§ **Exercise**
Skip every line before the one containing "Is shape A oriented", then copy that line and the rest of the entries below exactly, through the last line.

§ **Supplied data**
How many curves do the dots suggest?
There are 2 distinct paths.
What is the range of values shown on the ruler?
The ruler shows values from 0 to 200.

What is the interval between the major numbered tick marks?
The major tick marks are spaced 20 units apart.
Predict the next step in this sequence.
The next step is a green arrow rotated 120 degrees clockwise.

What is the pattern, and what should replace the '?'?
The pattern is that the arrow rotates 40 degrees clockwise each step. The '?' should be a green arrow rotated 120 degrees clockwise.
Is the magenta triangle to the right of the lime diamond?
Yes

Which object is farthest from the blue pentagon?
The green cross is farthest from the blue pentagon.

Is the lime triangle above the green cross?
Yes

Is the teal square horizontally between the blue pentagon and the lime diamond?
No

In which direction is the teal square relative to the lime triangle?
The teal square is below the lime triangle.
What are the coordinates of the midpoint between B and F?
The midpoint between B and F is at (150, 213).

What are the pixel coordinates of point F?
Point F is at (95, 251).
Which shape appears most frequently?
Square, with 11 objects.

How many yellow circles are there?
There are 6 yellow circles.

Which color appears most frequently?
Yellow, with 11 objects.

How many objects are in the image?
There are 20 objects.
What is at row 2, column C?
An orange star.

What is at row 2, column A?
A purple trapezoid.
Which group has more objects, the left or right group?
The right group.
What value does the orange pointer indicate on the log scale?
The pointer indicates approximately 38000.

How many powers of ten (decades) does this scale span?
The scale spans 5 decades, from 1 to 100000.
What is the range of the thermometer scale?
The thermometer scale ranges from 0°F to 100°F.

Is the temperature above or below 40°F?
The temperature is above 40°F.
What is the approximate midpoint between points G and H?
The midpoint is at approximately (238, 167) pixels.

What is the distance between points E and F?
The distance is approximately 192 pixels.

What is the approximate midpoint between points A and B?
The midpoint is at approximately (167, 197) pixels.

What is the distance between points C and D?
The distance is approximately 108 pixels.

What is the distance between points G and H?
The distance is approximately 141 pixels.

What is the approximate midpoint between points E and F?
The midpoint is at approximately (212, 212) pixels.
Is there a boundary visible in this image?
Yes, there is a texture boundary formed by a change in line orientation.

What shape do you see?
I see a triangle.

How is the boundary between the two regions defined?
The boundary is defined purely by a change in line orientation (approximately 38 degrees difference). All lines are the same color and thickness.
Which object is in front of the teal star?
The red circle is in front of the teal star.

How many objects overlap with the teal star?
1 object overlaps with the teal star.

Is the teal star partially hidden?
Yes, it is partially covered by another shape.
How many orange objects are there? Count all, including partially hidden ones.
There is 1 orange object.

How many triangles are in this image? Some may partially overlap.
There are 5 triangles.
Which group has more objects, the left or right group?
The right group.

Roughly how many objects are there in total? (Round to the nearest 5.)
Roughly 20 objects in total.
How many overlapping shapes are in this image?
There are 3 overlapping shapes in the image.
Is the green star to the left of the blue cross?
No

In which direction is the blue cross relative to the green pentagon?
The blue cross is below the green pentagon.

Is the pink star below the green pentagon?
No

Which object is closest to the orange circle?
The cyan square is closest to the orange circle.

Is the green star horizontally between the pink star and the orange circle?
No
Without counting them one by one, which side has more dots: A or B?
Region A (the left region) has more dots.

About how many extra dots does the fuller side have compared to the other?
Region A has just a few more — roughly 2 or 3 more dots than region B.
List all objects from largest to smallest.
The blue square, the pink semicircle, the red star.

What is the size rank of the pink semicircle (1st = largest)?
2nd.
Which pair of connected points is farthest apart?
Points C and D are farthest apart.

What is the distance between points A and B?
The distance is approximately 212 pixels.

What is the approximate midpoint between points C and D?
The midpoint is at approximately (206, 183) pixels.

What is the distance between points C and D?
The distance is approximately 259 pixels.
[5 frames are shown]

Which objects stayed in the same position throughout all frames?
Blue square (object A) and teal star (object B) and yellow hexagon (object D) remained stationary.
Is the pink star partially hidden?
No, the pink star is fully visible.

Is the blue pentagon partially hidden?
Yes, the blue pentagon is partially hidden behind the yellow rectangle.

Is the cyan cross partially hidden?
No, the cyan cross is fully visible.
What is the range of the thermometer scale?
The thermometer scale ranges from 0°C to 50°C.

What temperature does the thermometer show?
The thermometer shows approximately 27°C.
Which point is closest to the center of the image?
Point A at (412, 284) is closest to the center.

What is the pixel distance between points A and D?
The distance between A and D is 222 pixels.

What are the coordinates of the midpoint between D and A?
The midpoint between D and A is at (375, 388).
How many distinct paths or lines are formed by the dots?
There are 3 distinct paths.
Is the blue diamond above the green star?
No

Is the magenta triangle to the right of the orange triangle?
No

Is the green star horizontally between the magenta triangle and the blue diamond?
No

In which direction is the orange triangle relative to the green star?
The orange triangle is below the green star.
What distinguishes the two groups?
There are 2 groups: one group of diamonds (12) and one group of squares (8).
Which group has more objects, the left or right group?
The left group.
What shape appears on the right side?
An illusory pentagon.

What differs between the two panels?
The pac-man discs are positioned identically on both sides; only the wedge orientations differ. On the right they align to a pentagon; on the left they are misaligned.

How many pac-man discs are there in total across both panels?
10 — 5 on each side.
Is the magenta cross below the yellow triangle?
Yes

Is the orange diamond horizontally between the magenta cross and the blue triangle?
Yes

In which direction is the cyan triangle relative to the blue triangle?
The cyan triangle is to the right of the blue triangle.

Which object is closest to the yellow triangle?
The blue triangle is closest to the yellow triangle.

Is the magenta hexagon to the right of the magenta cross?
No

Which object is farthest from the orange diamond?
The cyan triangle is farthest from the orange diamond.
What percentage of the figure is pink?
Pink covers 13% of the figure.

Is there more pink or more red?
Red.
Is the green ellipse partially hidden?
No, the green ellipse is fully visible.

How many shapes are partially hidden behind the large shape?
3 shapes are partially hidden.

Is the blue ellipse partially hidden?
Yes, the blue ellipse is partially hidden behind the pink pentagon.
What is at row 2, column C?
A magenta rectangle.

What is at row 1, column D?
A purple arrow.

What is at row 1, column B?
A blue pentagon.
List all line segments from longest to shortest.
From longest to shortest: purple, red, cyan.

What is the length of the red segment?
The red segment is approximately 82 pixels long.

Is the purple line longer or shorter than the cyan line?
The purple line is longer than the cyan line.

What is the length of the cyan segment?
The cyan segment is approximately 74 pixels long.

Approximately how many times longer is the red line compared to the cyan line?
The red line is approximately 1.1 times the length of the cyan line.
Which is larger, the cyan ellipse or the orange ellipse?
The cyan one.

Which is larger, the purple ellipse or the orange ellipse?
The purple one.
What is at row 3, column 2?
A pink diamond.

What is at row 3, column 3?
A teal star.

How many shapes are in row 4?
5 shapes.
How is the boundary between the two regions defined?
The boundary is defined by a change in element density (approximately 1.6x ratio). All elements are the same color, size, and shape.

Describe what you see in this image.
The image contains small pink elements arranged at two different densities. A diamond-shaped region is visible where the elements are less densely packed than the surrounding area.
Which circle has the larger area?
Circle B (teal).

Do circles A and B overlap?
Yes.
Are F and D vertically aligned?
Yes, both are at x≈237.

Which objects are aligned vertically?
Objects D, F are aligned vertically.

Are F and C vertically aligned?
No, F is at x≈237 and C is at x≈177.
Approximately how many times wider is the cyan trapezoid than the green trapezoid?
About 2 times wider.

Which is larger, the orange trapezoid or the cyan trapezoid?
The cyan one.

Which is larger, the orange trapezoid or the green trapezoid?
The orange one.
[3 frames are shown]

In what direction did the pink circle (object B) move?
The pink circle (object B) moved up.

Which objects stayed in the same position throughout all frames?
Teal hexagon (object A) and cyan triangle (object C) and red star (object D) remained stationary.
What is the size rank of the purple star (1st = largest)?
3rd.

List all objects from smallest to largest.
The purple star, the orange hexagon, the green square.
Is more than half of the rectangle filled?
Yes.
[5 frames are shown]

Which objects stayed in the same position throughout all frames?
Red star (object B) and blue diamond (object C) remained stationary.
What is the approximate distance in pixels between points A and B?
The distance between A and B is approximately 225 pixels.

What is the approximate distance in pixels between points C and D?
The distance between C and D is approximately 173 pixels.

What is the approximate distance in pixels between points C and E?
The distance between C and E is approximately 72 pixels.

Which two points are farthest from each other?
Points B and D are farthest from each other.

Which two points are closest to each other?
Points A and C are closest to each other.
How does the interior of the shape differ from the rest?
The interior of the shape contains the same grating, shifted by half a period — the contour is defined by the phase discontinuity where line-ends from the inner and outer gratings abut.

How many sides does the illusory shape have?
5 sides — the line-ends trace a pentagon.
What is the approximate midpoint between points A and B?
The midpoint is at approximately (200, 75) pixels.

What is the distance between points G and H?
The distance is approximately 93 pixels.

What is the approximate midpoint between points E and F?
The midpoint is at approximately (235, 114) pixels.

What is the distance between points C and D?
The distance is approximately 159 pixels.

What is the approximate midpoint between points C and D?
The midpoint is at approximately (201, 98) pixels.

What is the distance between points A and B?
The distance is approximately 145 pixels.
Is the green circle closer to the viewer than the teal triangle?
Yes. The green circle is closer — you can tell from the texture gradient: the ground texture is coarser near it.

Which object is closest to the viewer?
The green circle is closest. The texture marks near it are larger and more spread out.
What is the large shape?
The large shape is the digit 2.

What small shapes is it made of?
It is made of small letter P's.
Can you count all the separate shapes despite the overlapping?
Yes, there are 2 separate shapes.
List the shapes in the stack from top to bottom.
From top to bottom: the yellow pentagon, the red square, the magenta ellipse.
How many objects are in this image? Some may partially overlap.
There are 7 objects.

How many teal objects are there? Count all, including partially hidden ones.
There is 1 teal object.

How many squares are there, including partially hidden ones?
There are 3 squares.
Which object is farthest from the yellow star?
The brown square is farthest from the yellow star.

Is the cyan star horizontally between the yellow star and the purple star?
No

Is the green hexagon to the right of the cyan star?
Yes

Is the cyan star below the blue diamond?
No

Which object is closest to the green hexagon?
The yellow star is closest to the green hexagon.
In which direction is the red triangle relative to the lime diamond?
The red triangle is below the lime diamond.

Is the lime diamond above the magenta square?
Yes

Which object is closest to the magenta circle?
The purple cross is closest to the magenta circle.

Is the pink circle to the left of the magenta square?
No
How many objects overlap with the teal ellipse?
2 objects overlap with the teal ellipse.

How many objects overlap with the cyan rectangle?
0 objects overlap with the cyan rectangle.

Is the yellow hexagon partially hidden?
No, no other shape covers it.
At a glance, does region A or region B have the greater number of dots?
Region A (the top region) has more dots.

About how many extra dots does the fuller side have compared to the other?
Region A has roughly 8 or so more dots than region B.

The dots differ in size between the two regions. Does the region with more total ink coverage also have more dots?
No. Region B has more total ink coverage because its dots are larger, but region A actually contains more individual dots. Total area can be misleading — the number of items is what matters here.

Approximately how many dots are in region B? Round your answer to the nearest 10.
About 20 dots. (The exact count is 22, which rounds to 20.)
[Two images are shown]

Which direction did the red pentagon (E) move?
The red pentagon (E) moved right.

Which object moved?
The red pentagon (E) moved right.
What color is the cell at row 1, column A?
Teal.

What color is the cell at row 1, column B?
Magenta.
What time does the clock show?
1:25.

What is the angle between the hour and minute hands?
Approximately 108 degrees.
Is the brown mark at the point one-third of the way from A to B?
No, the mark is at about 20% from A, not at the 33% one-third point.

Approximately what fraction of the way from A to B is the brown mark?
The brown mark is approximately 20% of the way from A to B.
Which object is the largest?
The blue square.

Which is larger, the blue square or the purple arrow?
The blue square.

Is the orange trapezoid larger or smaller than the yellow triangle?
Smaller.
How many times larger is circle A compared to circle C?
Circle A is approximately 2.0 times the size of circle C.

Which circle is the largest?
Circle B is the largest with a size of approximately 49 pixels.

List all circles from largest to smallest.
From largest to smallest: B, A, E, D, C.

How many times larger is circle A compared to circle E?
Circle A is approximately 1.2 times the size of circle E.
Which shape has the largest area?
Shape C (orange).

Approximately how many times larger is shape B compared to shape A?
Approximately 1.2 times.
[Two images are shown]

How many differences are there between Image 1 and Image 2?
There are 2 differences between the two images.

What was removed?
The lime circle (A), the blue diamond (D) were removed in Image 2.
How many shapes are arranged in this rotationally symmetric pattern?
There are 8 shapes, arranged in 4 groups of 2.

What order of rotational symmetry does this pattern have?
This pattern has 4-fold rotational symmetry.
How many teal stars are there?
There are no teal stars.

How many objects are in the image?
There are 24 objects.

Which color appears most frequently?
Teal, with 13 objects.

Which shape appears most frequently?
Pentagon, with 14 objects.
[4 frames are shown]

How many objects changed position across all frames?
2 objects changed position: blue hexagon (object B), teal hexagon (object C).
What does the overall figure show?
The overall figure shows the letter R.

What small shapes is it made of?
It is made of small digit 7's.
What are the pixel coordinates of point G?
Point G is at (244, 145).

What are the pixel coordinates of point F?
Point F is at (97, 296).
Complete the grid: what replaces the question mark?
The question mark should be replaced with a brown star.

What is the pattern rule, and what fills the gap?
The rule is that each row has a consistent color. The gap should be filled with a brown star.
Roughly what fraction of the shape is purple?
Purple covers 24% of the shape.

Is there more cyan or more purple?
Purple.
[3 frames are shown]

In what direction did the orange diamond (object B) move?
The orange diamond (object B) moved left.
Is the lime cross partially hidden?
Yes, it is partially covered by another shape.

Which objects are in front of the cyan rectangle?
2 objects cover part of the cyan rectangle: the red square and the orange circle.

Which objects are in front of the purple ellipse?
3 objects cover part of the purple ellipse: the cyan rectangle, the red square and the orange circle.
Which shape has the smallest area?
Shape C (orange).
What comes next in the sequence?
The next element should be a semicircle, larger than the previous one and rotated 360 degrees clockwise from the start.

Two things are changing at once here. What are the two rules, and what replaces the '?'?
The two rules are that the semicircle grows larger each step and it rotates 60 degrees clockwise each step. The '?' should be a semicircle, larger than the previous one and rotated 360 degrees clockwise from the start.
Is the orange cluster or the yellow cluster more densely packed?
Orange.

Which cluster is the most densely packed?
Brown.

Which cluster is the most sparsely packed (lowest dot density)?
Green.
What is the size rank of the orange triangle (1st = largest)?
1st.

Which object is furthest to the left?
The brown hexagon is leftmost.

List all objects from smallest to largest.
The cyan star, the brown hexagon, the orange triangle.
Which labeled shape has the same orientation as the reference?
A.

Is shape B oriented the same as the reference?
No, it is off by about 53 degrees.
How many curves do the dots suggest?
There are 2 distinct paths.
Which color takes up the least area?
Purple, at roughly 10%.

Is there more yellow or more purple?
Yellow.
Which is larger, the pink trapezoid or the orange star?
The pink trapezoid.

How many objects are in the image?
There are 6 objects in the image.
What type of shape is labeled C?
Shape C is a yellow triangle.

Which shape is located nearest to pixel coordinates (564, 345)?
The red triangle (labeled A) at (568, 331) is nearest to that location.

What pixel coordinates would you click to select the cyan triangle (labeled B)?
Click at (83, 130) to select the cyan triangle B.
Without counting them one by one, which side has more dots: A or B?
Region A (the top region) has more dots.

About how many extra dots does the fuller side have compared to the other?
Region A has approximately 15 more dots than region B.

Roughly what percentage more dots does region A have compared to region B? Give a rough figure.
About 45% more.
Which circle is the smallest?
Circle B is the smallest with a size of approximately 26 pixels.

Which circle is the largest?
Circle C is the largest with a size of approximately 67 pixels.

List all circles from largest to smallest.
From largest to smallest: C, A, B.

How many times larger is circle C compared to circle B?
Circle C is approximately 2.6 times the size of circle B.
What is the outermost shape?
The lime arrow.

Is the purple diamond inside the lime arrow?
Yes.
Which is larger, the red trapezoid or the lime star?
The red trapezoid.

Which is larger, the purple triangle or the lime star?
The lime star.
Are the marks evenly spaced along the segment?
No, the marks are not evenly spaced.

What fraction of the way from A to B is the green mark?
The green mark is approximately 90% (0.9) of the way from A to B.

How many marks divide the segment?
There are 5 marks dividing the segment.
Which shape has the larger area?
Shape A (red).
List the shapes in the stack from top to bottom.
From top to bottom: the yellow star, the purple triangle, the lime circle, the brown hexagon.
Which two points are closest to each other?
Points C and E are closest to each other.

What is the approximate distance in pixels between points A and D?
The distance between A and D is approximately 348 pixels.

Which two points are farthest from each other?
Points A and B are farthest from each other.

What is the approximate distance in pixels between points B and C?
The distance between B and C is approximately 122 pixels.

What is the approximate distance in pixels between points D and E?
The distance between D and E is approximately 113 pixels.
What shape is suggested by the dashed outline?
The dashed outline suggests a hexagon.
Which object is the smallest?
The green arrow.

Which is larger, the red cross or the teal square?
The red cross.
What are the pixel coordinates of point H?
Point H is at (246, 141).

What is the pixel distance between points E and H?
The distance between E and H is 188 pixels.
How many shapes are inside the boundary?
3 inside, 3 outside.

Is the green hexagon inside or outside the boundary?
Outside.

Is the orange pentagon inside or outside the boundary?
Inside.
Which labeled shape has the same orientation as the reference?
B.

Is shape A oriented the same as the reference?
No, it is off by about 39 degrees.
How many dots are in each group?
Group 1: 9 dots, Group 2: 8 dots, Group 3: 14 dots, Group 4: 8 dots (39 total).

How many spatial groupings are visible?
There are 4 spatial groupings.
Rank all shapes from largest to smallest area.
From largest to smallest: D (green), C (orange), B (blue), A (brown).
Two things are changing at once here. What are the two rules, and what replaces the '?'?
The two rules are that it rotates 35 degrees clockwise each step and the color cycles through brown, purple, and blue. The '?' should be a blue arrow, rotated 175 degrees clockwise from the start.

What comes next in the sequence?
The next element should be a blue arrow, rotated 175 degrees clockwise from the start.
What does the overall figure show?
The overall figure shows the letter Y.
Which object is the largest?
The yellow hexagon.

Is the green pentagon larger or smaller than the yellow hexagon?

§ **Solution to this exercise**
Is shape A oriented the same as the reference?
No, it is off by about 39 degrees.
How many dots are in each group?
Group 1: 9 dots, Group 2: 8 dots, Group 3: 14 dots, Group 4: 8 dots (39 total).

How many spatial groupings are visible?
There are 4 spatial groupings.
Rank all shapes from largest to smallest area.
From largest to smallest: D (green), C (orange), B (blue), A (brown).
Two things are changing at once here. What are the two rules, and what replaces the '?'?
The two rules are that it rotates 35 degrees clockwise each step and the color cycles through brown, purple, and blue. The '?' should be a blue arrow, rotated 175 degrees clockwise from the start.

What comes next in the sequence?
The next element should be a blue arrow, rotated 175 degrees clockwise from the start.
What does the overall figure show?
The overall figure shows the letter Y.
Which object is the largest?
The yellow hexagon.

Is the green pentagon larger or smaller than the yellow hexagon?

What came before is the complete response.